### WHAT TO WORK ON
Write out each line of the listing as it stands, without the images.

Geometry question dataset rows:
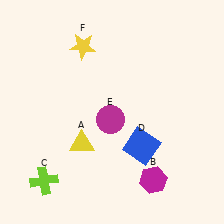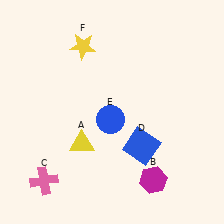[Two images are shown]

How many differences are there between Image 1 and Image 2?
There are 2 differences between the two images.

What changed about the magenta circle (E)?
In Image 1, E is magenta. In Image 2, it changed to blue.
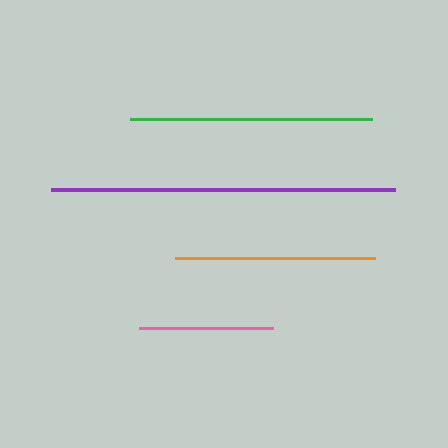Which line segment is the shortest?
The pink line is the shortest at approximately 133 pixels.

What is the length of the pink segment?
The pink segment is approximately 133 pixels long.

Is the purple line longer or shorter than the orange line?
The purple line is longer than the orange line.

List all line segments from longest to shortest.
From longest to shortest: purple, green, orange, pink.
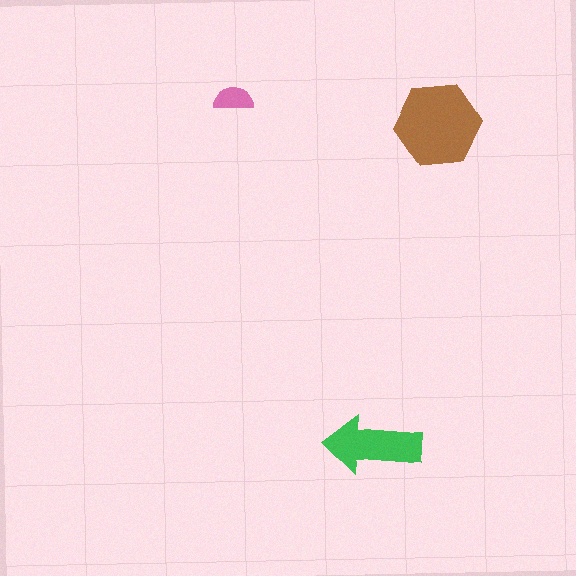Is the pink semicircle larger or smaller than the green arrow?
Smaller.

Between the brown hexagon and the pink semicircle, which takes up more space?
The brown hexagon.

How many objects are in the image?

### ANSWER FOR THIS EXERCISE
[Two images are shown]

How many differences are there between Image 1 and Image 2?
There are 2 differences between the two images.

What changed about the magenta circle (E)?
In Image 1, E is magenta. In Image 2, it changed to blue.
Which line segment is the shortest?
The pink line is the shortest at approximately 133 pixels.

What is the length of the pink segment?
The pink segment is approximately 133 pixels long.

Is the purple line longer or shorter than the orange line?
The purple line is longer than the orange line.

List all line segments from longest to shortest.
From longest to shortest: purple, green, orange, pink.
Is the pink semicircle larger or smaller than the green arrow?
Smaller.

Between the brown hexagon and the pink semicircle, which takes up more space?
The brown hexagon.

How many objects are in the image?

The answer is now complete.